# Shape perception records:
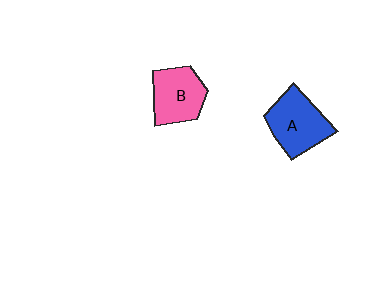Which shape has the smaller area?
Shape B (pink).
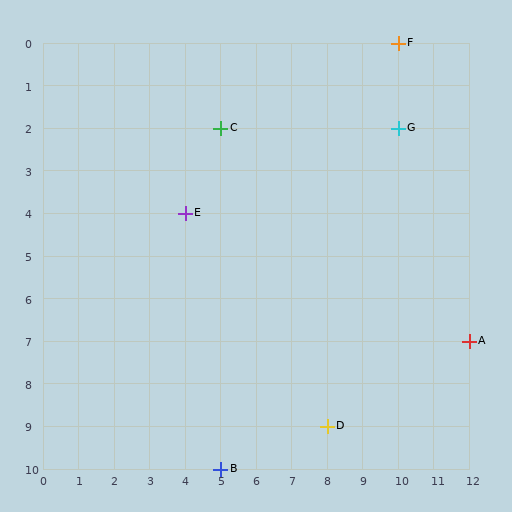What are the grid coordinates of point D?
Point D is at grid coordinates (8, 9).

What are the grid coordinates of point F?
Point F is at grid coordinates (10, 0).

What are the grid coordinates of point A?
Point A is at grid coordinates (12, 7).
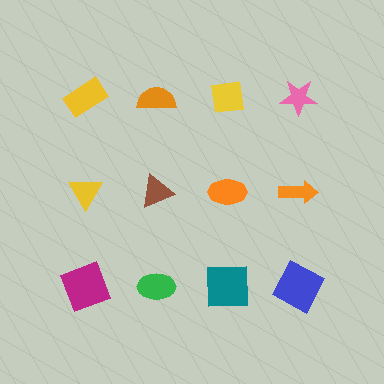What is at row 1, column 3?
A yellow square.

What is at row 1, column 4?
A pink star.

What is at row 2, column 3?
An orange ellipse.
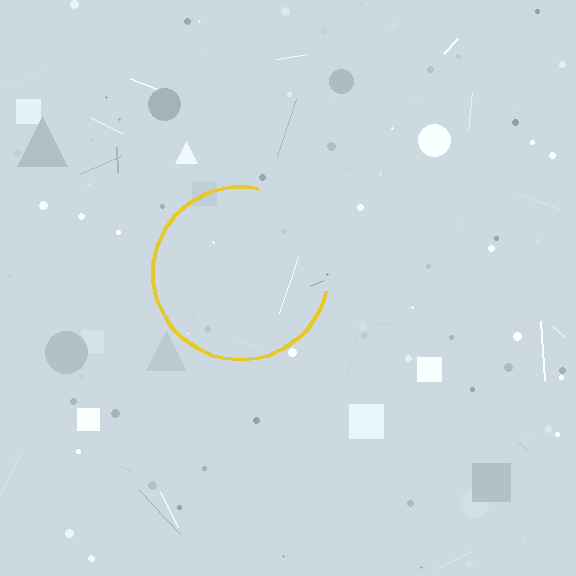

# SHORT EXERCISE:
Extract the full listing exactly, with the pictures left out.

# RESULT FOR THIS EXERCISE:
Which shape has the smaller area?
Shape B (pink).
What are the grid coordinates of point D?
Point D is at grid coordinates (8, 9).

What are the grid coordinates of point F?
Point F is at grid coordinates (10, 0).

What are the grid coordinates of point A?
Point A is at grid coordinates (12, 7).
What is at row 1, column 3?
A yellow square.

What is at row 1, column 4?
A pink star.

What is at row 2, column 3?
An orange ellipse.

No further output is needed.